#### SET TASK
Repeat each entry exactly and drop the pictures.

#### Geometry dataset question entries
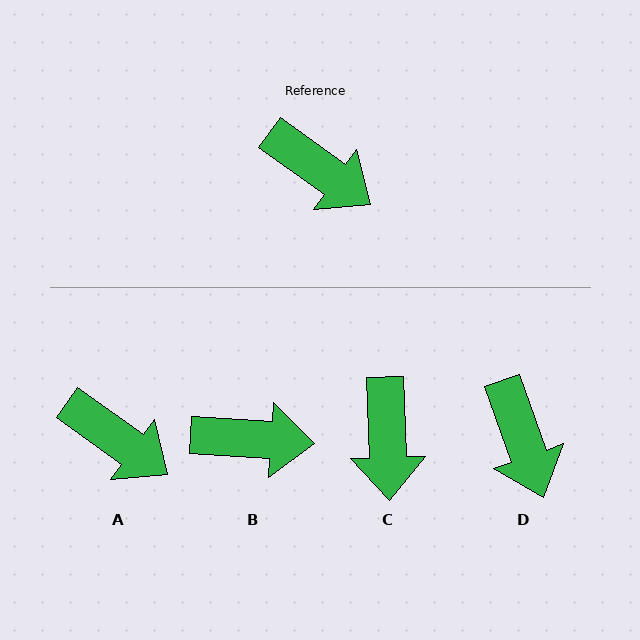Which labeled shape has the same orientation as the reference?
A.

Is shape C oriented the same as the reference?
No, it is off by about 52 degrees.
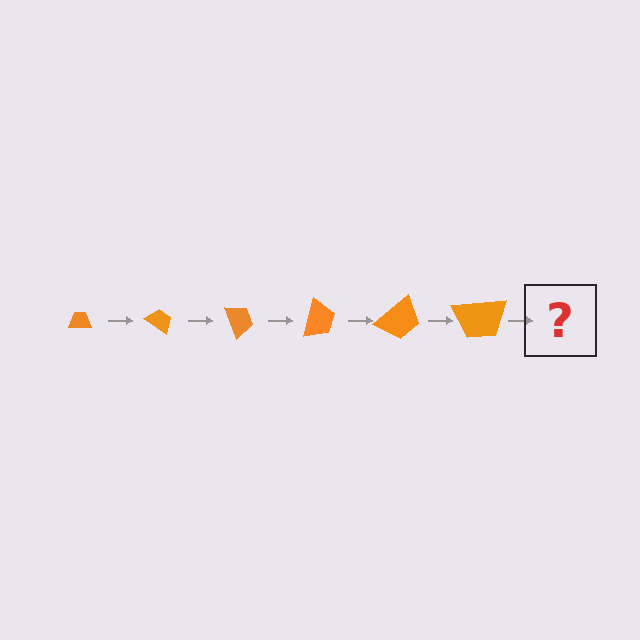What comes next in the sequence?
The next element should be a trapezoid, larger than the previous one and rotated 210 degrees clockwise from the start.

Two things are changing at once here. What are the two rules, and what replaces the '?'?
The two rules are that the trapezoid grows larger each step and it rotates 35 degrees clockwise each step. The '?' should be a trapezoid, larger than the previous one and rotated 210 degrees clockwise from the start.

#### SOLUTION FOR THIS TASK
Which labeled shape has the same orientation as the reference?
A.

Is shape C oriented the same as the reference?
No, it is off by about 52 degrees.
What comes next in the sequence?
The next element should be a trapezoid, larger than the previous one and rotated 210 degrees clockwise from the start.

Two things are changing at once here. What are the two rules, and what replaces the '?'?
The two rules are that the trapezoid grows larger each step and it rotates 35 degrees clockwise each step. The '?' should be a trapezoid, larger than the previous one and rotated 210 degrees clockwise from the start.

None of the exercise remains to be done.